Questions about shapes in pictures
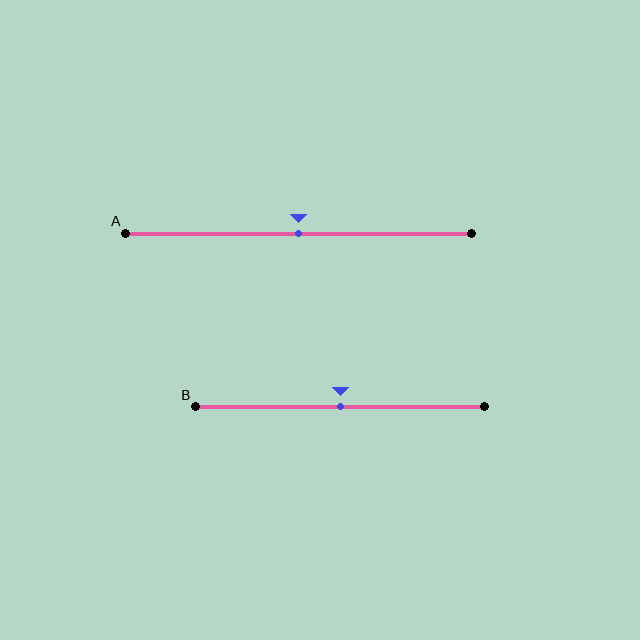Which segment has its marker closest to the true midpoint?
Segment A has its marker closest to the true midpoint.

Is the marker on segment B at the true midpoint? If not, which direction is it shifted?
Yes, the marker on segment B is at the true midpoint.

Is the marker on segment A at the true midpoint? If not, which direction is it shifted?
Yes, the marker on segment A is at the true midpoint.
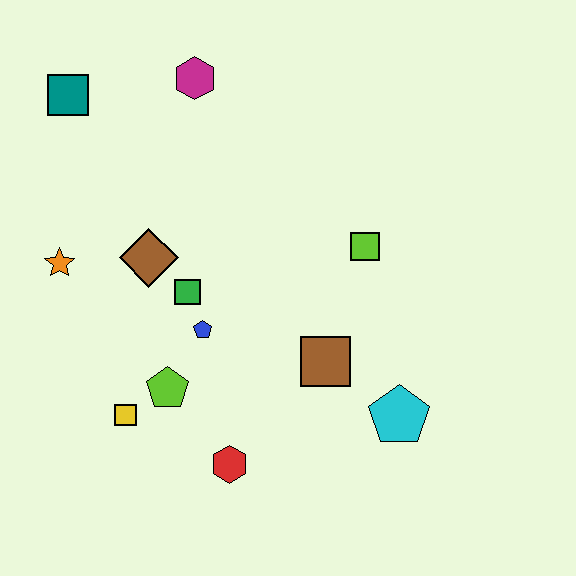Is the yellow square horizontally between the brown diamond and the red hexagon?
No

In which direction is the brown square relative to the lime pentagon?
The brown square is to the right of the lime pentagon.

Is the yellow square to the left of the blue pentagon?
Yes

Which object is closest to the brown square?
The cyan pentagon is closest to the brown square.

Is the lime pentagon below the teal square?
Yes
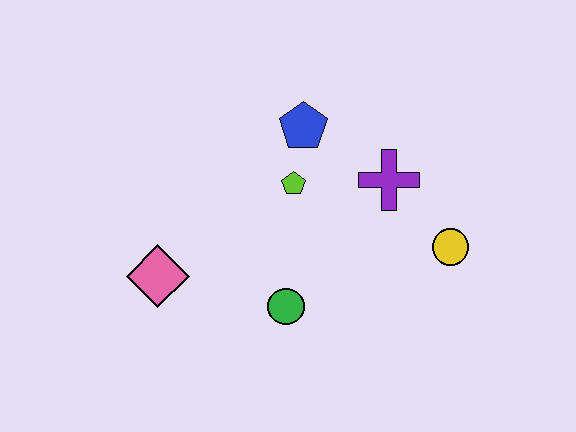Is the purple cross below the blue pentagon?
Yes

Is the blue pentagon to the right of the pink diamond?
Yes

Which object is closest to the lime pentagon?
The blue pentagon is closest to the lime pentagon.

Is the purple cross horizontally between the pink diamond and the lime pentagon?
No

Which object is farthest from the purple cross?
The pink diamond is farthest from the purple cross.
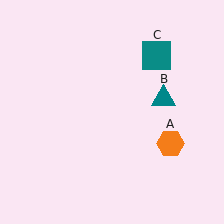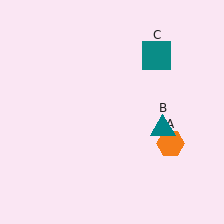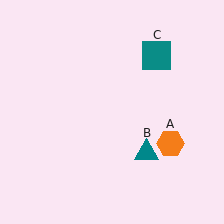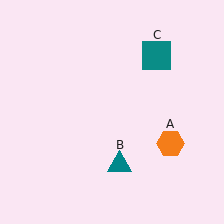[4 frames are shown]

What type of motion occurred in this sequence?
The teal triangle (object B) rotated clockwise around the center of the scene.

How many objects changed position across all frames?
1 object changed position: teal triangle (object B).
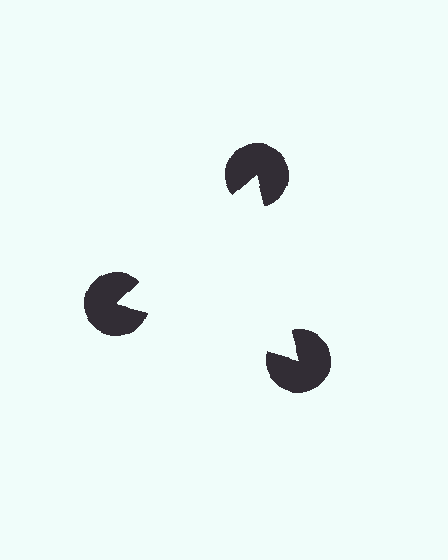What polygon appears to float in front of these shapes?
An illusory triangle — its edges are inferred from the aligned wedge cuts in the pac-man discs, not physically drawn.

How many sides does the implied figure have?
3 sides.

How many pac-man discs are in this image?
There are 3 — one at each vertex of the illusory triangle.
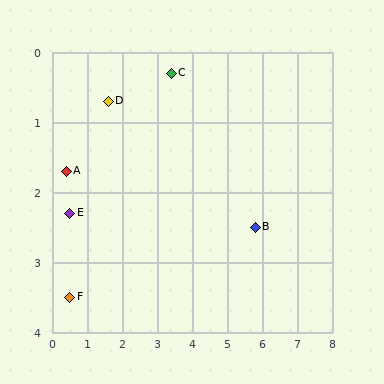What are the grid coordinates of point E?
Point E is at approximately (0.5, 2.3).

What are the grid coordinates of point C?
Point C is at approximately (3.4, 0.3).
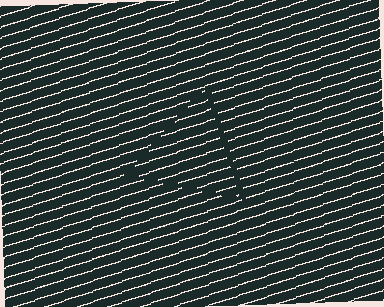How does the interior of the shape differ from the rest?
The interior of the shape contains the same grating, shifted by half a period — the contour is defined by the phase discontinuity where line-ends from the inner and outer gratings abut.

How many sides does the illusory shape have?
3 sides — the line-ends trace a triangle.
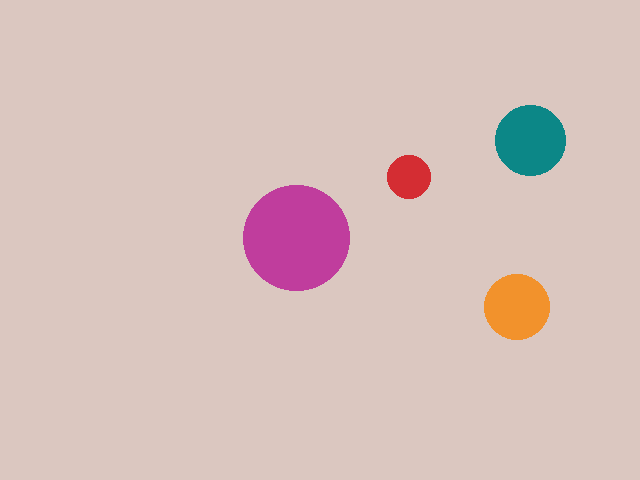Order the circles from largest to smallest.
the magenta one, the teal one, the orange one, the red one.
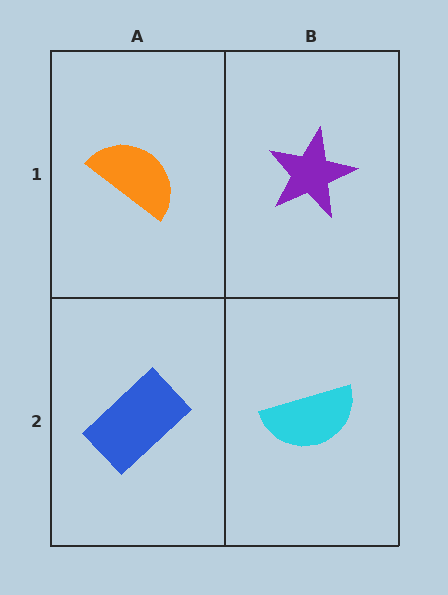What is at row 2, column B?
A cyan semicircle.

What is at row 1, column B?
A purple star.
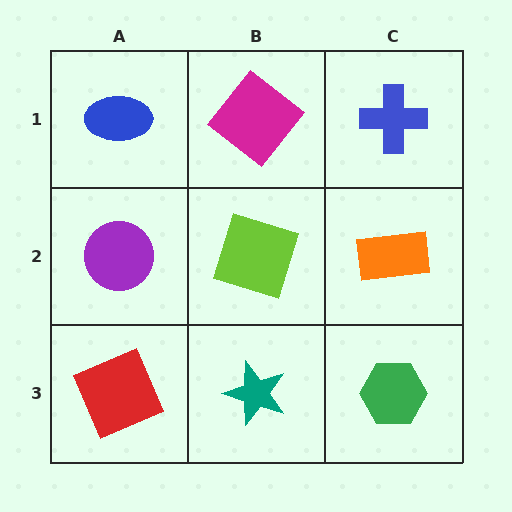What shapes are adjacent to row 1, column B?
A lime square (row 2, column B), a blue ellipse (row 1, column A), a blue cross (row 1, column C).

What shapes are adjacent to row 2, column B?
A magenta diamond (row 1, column B), a teal star (row 3, column B), a purple circle (row 2, column A), an orange rectangle (row 2, column C).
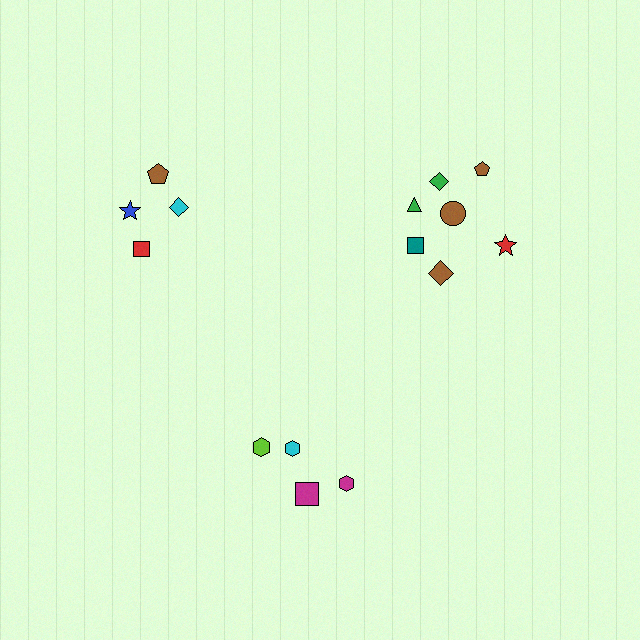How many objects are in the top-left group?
There are 4 objects.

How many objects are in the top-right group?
There are 7 objects.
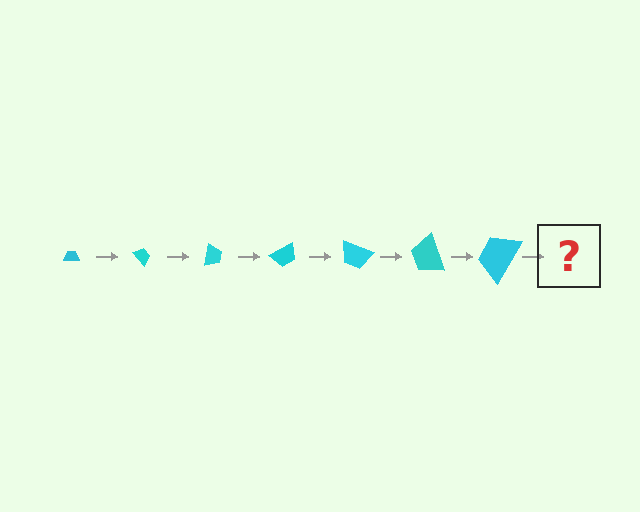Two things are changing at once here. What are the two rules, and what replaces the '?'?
The two rules are that the trapezoid grows larger each step and it rotates 50 degrees clockwise each step. The '?' should be a trapezoid, larger than the previous one and rotated 350 degrees clockwise from the start.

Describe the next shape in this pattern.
It should be a trapezoid, larger than the previous one and rotated 350 degrees clockwise from the start.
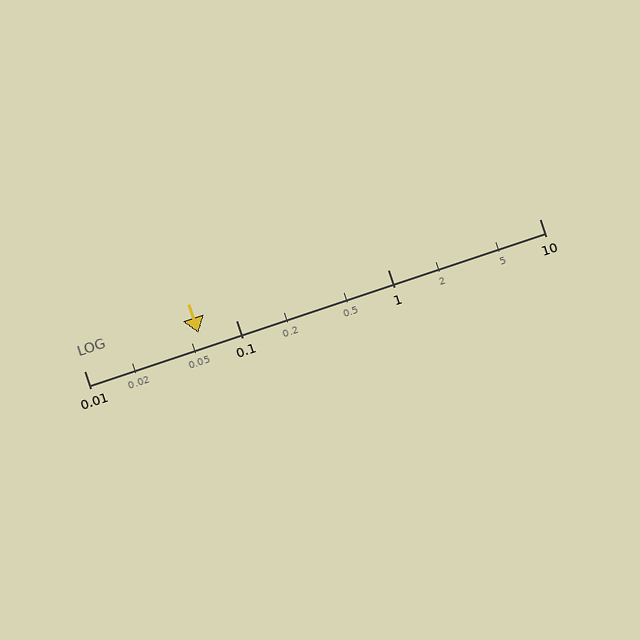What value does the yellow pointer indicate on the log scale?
The pointer indicates approximately 0.057.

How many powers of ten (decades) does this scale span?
The scale spans 3 decades, from 0.01 to 10.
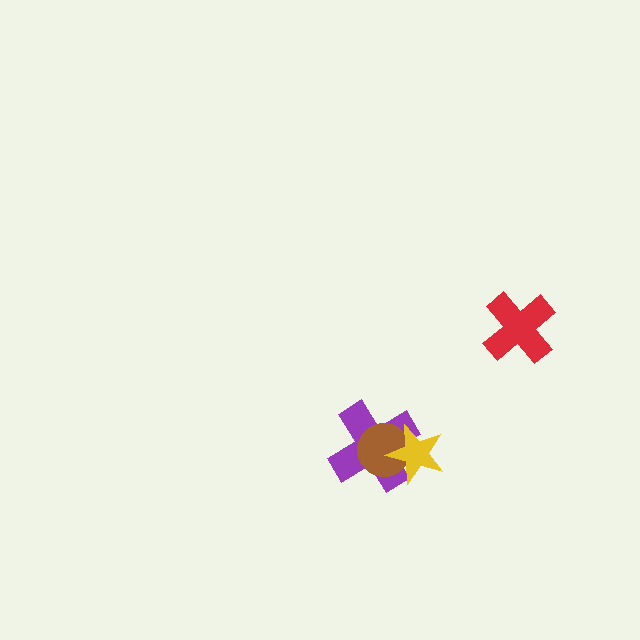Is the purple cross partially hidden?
Yes, it is partially covered by another shape.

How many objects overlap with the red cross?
0 objects overlap with the red cross.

■ What is expected: Without the pictures, restate all of the entries above verbatim.

■ Full output:
Which segment has its marker closest to the true midpoint?
Segment A has its marker closest to the true midpoint.

Is the marker on segment B at the true midpoint? If not, which direction is it shifted?
Yes, the marker on segment B is at the true midpoint.

Is the marker on segment A at the true midpoint? If not, which direction is it shifted?
Yes, the marker on segment A is at the true midpoint.
Is the yellow square horizontally between the brown diamond and the red hexagon?
No

In which direction is the brown square relative to the lime pentagon?
The brown square is to the right of the lime pentagon.

Is the yellow square to the left of the blue pentagon?
Yes

Which object is closest to the brown square?
The cyan pentagon is closest to the brown square.

Is the lime pentagon below the teal square?
Yes
Is the purple cross below the blue pentagon?
Yes

Is the blue pentagon to the right of the pink diamond?
Yes

Which object is closest to the lime pentagon?
The blue pentagon is closest to the lime pentagon.

Is the purple cross horizontally between the pink diamond and the lime pentagon?
No

Which object is farthest from the purple cross?
The pink diamond is farthest from the purple cross.
[4 frames are shown]

What type of motion occurred in this sequence?
The teal triangle (object B) rotated clockwise around the center of the scene.

How many objects changed position across all frames?
1 object changed position: teal triangle (object B).
What polygon appears to float in front of these shapes?
An illusory triangle — its edges are inferred from the aligned wedge cuts in the pac-man discs, not physically drawn.

How many sides does the implied figure have?
3 sides.

How many pac-man discs are in this image?
There are 3 — one at each vertex of the illusory triangle.
What are the grid coordinates of point E?
Point E is at approximately (0.5, 2.3).

What are the grid coordinates of point C?
Point C is at approximately (3.4, 0.3).
How does the interior of the shape differ from the rest?
The interior of the shape contains the same grating, shifted by half a period — the contour is defined by the phase discontinuity where line-ends from the inner and outer gratings abut.

How many sides does the illusory shape have?
3 sides — the line-ends trace a triangle.
Order the circles from largest to smallest.
the magenta one, the teal one, the orange one, the red one.
What is at row 2, column B?
A cyan semicircle.

What is at row 1, column B?
A purple star.
What shapes are adjacent to row 1, column B?
A lime square (row 2, column B), a blue ellipse (row 1, column A), a blue cross (row 1, column C).

What shapes are adjacent to row 2, column B?
A magenta diamond (row 1, column B), a teal star (row 3, column B), a purple circle (row 2, column A), an orange rectangle (row 2, column C).
How many objects are in the top-left group?
There are 4 objects.

How many objects are in the top-right group?
There are 7 objects.
Two things are changing at once here. What are the two rules, and what replaces the '?'?
The two rules are that the trapezoid grows larger each step and it rotates 50 degrees clockwise each step. The '?' should be a trapezoid, larger than the previous one and rotated 350 degrees clockwise from the start.

Describe the next shape in this pattern.
It should be a trapezoid, larger than the previous one and rotated 350 degrees clockwise from the start.
What value does the yellow pointer indicate on the log scale?
The pointer indicates approximately 0.057.

How many powers of ten (decades) does this scale span?
The scale spans 3 decades, from 0.01 to 10.
Is the purple cross partially hidden?
Yes, it is partially covered by another shape.

How many objects overlap with the red cross?
0 objects overlap with the red cross.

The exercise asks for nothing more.